## WRITTEN INSTRUCTION
Write the data out again exactly, with no pictures.
----- MATERIAL -----
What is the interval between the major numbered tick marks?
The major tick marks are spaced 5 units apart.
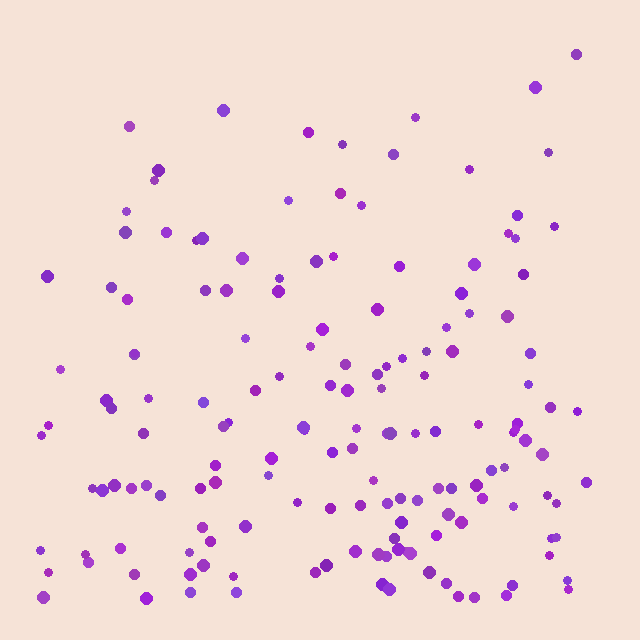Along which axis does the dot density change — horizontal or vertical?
Vertical.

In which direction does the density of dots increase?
From top to bottom, with the bottom side densest.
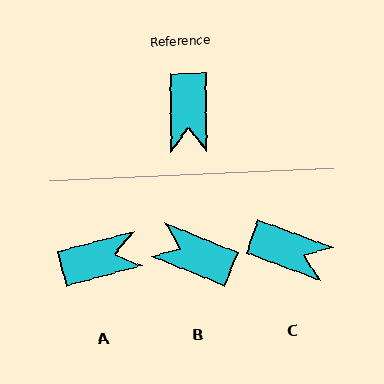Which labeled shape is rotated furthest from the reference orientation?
B, about 112 degrees away.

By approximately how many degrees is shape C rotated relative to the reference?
Approximately 70 degrees counter-clockwise.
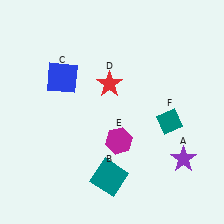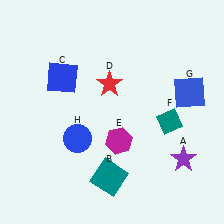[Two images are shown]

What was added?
A blue square (G), a blue circle (H) were added in Image 2.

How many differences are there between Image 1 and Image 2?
There are 2 differences between the two images.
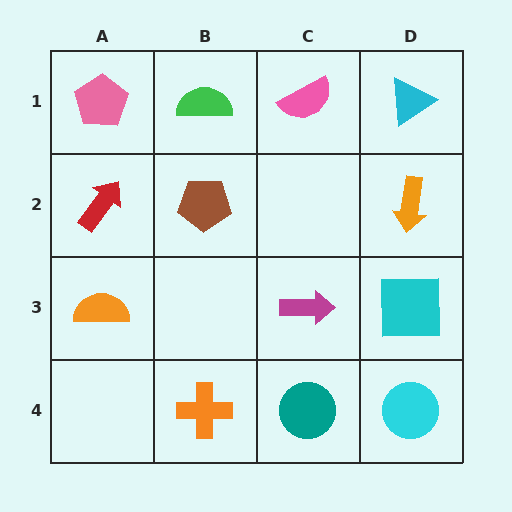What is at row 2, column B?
A brown pentagon.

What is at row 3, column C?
A magenta arrow.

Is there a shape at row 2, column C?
No, that cell is empty.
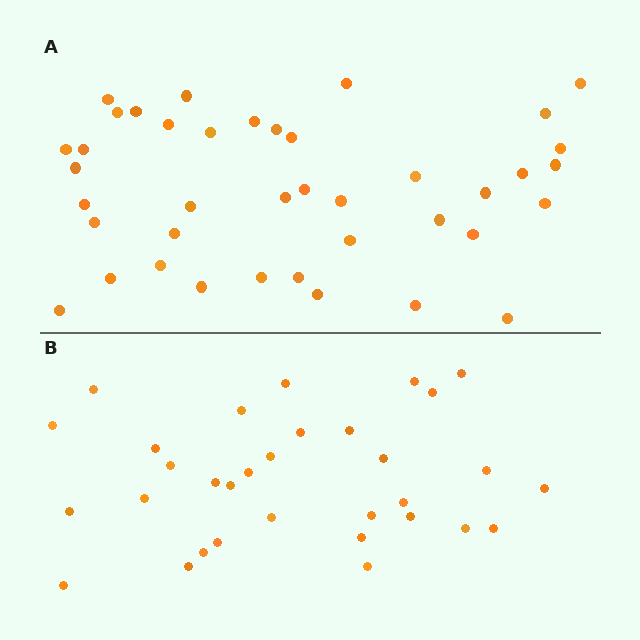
-----
## COMPLETED TASK
What is the interval between the major numbered tick marks?
The major tick marks are spaced 5 units apart.
Along which axis does the dot density change — horizontal or vertical?
Vertical.

In which direction does the density of dots increase?
From top to bottom, with the bottom side densest.
Which labeled shape is rotated furthest from the reference orientation?
B, about 112 degrees away.

By approximately how many degrees is shape C rotated relative to the reference?
Approximately 70 degrees counter-clockwise.
[Two images are shown]

What was added?
A blue square (G), a blue circle (H) were added in Image 2.

How many differences are there between Image 1 and Image 2?
There are 2 differences between the two images.
What is at row 2, column B?
A brown pentagon.

What is at row 3, column C?
A magenta arrow.

Is there a shape at row 2, column C?
No, that cell is empty.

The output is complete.